• [EXERCISE REQUIREMENTS] Each entry below should be returned exactly as is, with the pictures removed.

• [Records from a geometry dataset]
START

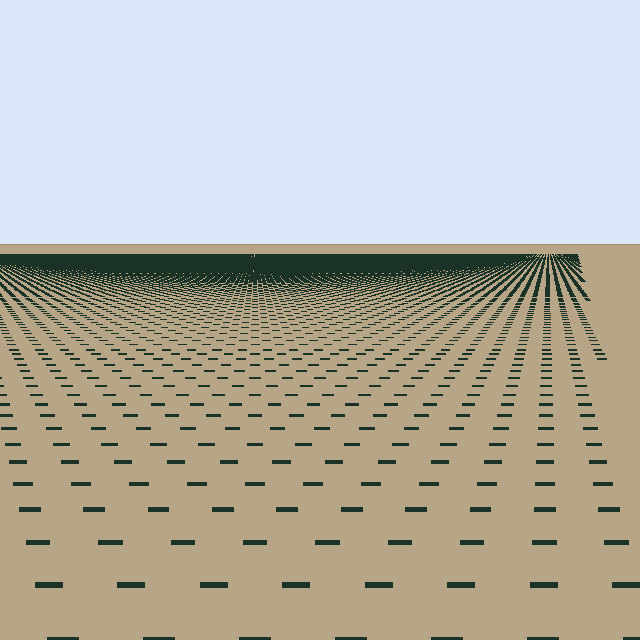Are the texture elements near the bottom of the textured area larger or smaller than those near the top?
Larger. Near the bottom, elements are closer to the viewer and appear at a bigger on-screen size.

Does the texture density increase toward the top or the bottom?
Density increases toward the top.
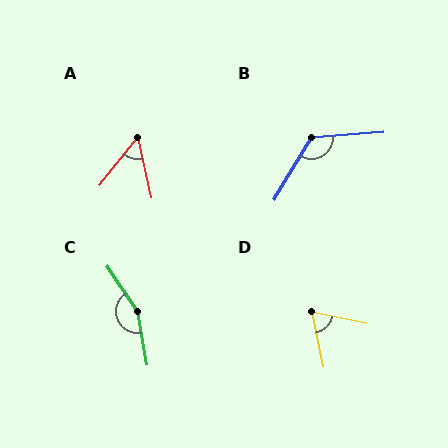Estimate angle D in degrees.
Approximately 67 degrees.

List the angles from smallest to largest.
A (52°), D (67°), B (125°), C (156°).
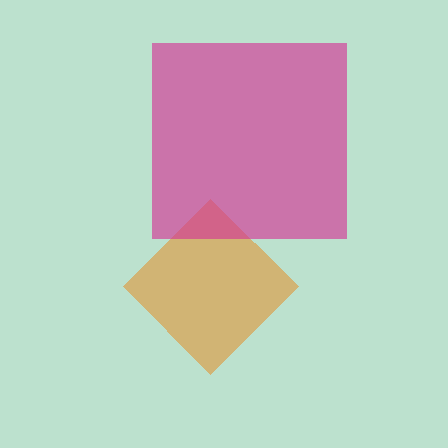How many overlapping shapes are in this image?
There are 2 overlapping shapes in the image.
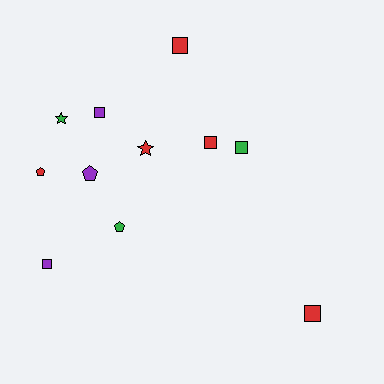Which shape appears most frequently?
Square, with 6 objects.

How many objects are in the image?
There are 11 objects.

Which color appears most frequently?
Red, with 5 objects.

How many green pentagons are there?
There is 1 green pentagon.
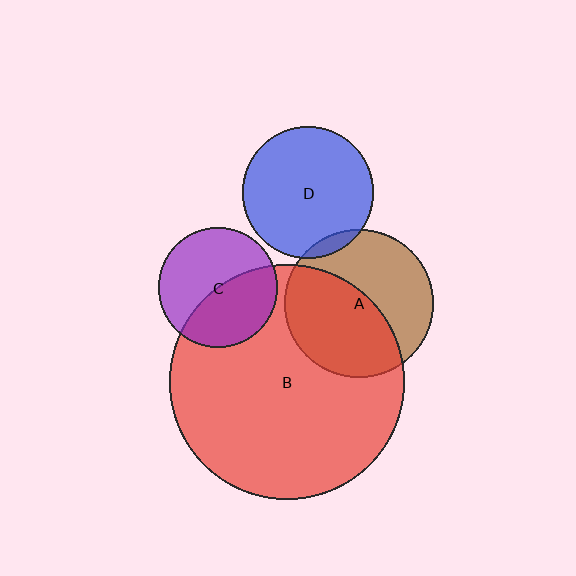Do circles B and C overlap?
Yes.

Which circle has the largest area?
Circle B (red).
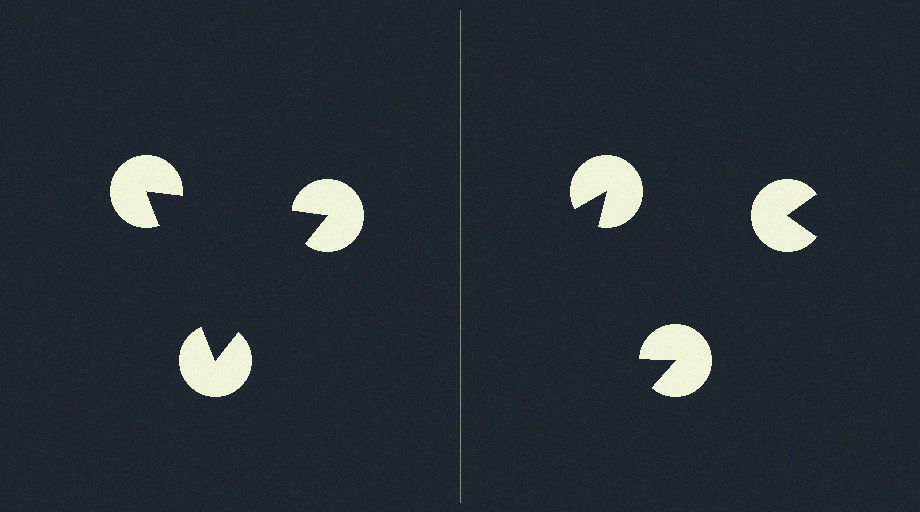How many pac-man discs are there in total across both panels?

END

• [ANSWER]
Are the texture elements near the bottom of the textured area larger or smaller than those near the top?
Larger. Near the bottom, elements are closer to the viewer and appear at a bigger on-screen size.

Does the texture density increase toward the top or the bottom?
Density increases toward the top.
Estimate angle D in degrees.
Approximately 67 degrees.

List the angles from smallest to largest.
A (52°), D (67°), B (125°), C (156°).
How many overlapping shapes are in this image?
There are 2 overlapping shapes in the image.
Which shape appears most frequently?
Square, with 6 objects.

How many objects are in the image?
There are 11 objects.

Which color appears most frequently?
Red, with 5 objects.

How many green pentagons are there?
There is 1 green pentagon.
Do circles B and C overlap?
Yes.

Which circle has the largest area?
Circle B (red).
How many pac-man discs are there in total across both panels?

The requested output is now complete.